◆ DATASET ROWS ◆
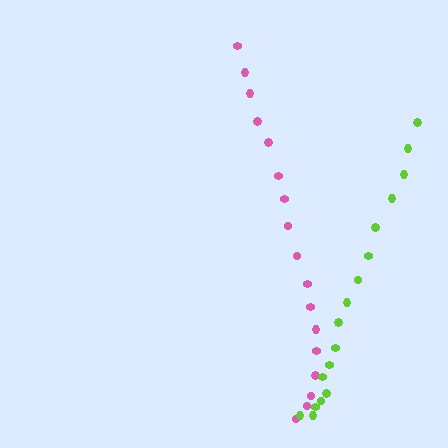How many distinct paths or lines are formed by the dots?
There are 2 distinct paths.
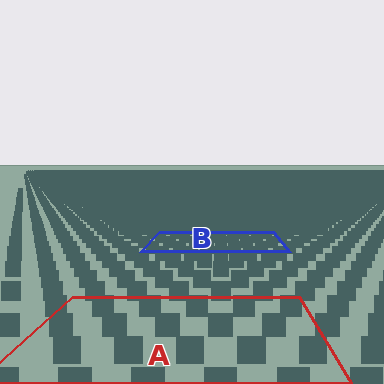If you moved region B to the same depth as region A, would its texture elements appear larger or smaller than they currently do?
They would appear larger. At a closer depth, the same texture elements are projected at a bigger on-screen size.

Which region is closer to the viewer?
Region A is closer. The texture elements there are larger and more spread out.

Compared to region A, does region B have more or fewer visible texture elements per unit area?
Region B has more texture elements per unit area — they are packed more densely because it is farther away.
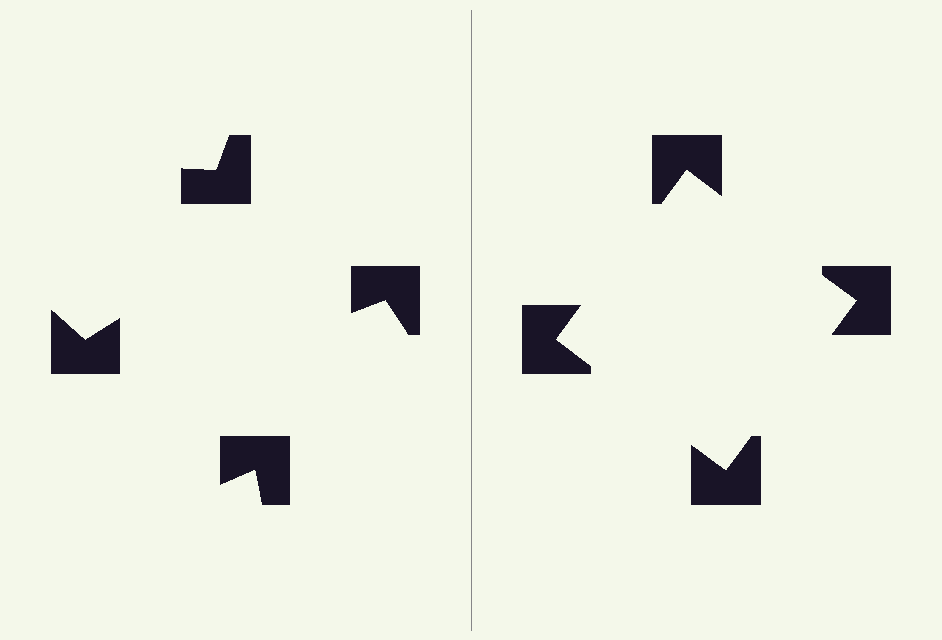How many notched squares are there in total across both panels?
8 — 4 on each side.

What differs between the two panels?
The notched squares are positioned identically on both sides; only the wedge orientations differ. On the right they align to a square; on the left they are misaligned.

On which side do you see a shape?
An illusory square appears on the right side. On the left side the wedge cuts are rotated, so no coherent shape forms.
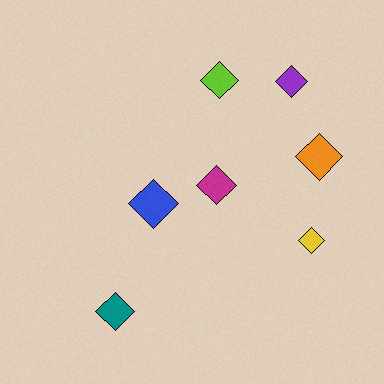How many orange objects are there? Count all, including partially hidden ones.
There is 1 orange object.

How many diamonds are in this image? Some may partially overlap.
There are 7 diamonds.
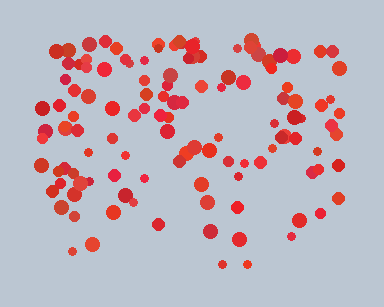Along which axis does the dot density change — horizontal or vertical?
Vertical.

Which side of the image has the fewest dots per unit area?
The bottom.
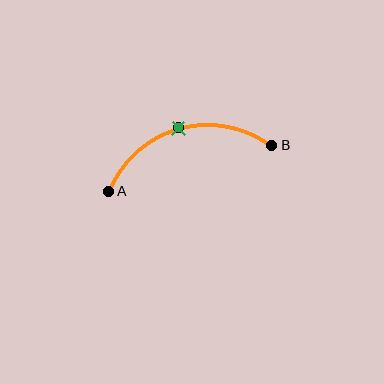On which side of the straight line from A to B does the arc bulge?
The arc bulges above the straight line connecting A and B.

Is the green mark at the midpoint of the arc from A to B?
Yes. The green mark lies on the arc at equal arc-length from both A and B — it is the arc midpoint.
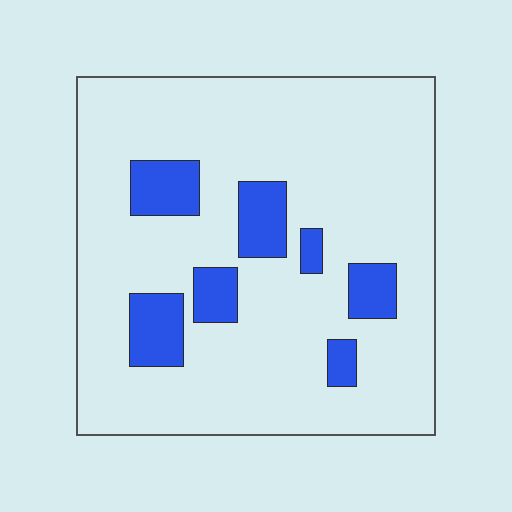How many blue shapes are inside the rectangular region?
7.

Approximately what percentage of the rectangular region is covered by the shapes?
Approximately 15%.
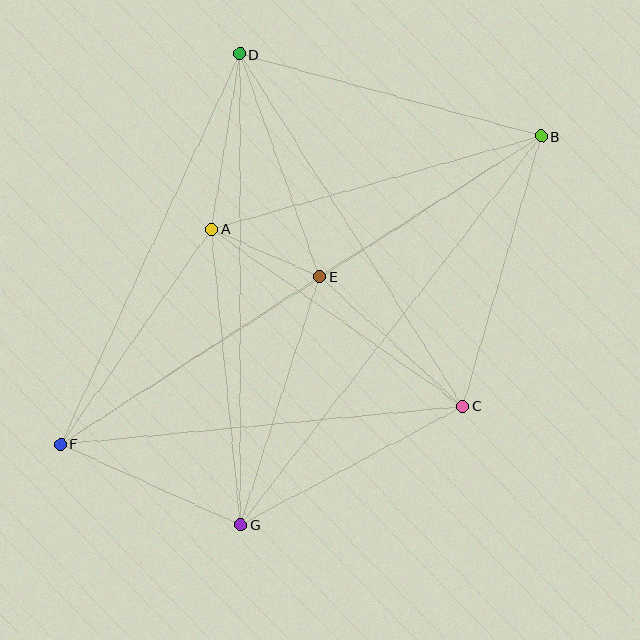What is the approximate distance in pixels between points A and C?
The distance between A and C is approximately 308 pixels.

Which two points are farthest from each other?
Points B and F are farthest from each other.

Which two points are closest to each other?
Points A and E are closest to each other.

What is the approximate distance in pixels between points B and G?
The distance between B and G is approximately 491 pixels.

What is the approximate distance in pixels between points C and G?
The distance between C and G is approximately 252 pixels.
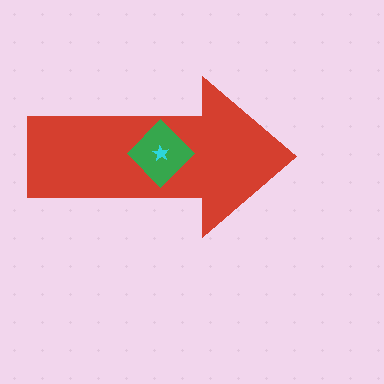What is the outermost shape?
The red arrow.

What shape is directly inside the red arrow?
The green diamond.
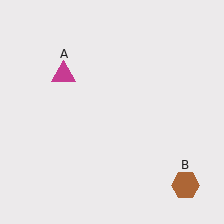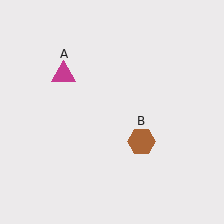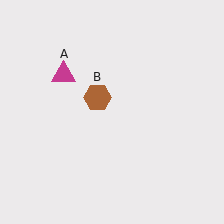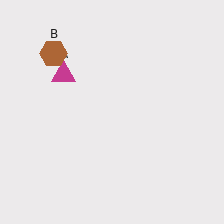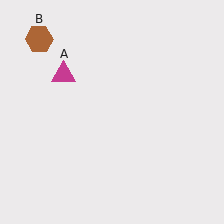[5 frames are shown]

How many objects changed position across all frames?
1 object changed position: brown hexagon (object B).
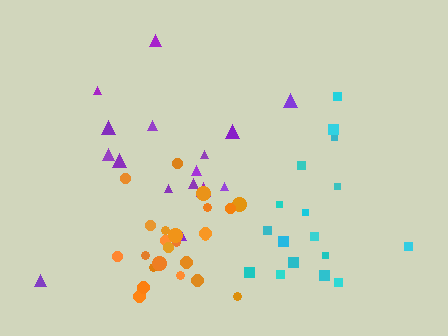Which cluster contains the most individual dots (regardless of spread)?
Orange (24).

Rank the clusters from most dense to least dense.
orange, cyan, purple.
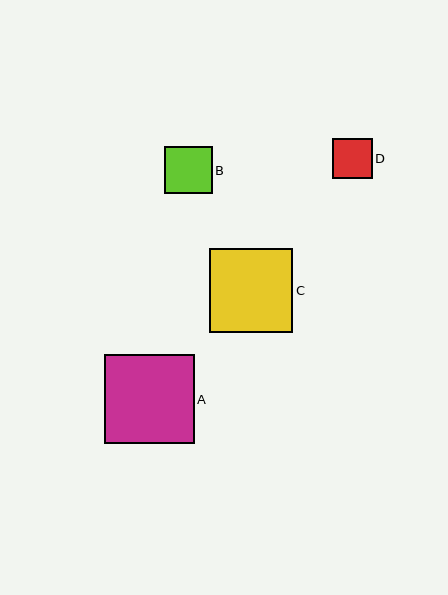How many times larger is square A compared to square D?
Square A is approximately 2.2 times the size of square D.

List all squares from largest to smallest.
From largest to smallest: A, C, B, D.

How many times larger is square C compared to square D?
Square C is approximately 2.1 times the size of square D.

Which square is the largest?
Square A is the largest with a size of approximately 89 pixels.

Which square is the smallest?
Square D is the smallest with a size of approximately 40 pixels.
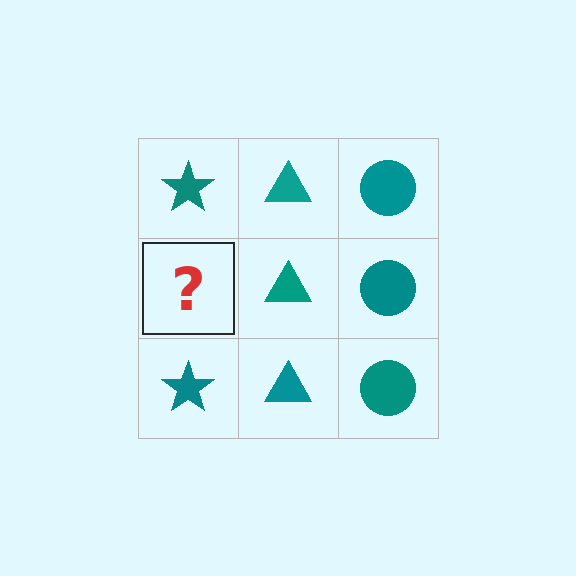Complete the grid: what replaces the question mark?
The question mark should be replaced with a teal star.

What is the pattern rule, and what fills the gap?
The rule is that each column has a consistent shape. The gap should be filled with a teal star.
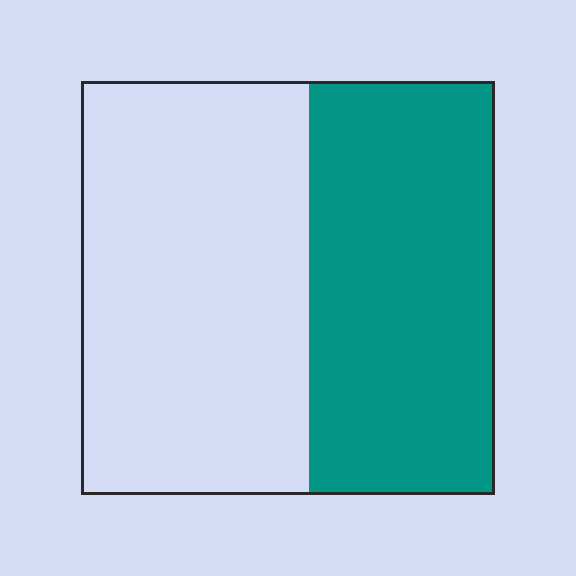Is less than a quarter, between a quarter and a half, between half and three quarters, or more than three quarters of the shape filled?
Between a quarter and a half.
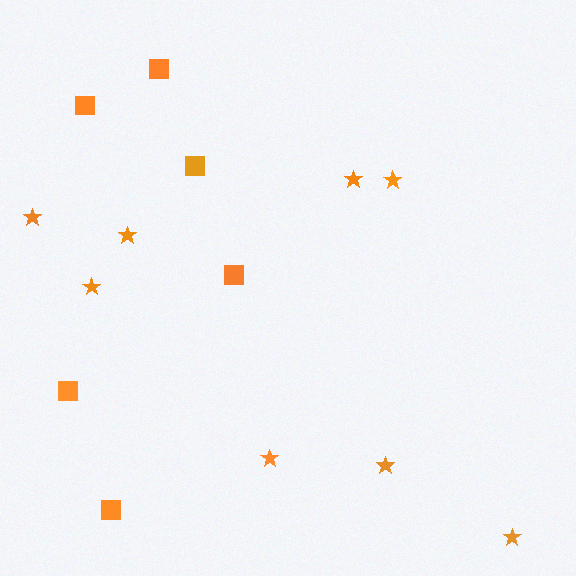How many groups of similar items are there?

◆ DIRECTIONS FOR THIS TASK ◆
All lines from the line containing "What shape is directly inside the red arrow?" through the end of the listing above are to be given again exactly; pictures are not part of the copy.

◆ ANSWER ◆
What shape is directly inside the red arrow?
The green diamond.
[5 frames are shown]

How many objects changed position across all frames?
1 object changed position: brown hexagon (object B).
Which cluster contains the most individual dots (regardless of spread)?
Orange (24).

Rank the clusters from most dense to least dense.
orange, cyan, purple.
How many times larger is square A compared to square D?
Square A is approximately 2.2 times the size of square D.

List all squares from largest to smallest.
From largest to smallest: A, C, B, D.

How many times larger is square C compared to square D?
Square C is approximately 2.1 times the size of square D.

Which square is the largest?
Square A is the largest with a size of approximately 89 pixels.

Which square is the smallest?
Square D is the smallest with a size of approximately 40 pixels.
Complete the grid: what replaces the question mark?
The question mark should be replaced with a teal star.

What is the pattern rule, and what fills the gap?
The rule is that each column has a consistent shape. The gap should be filled with a teal star.
Is less than a quarter, between a quarter and a half, between half and three quarters, or more than three quarters of the shape filled?
Between a quarter and a half.
How many groups of similar items are there?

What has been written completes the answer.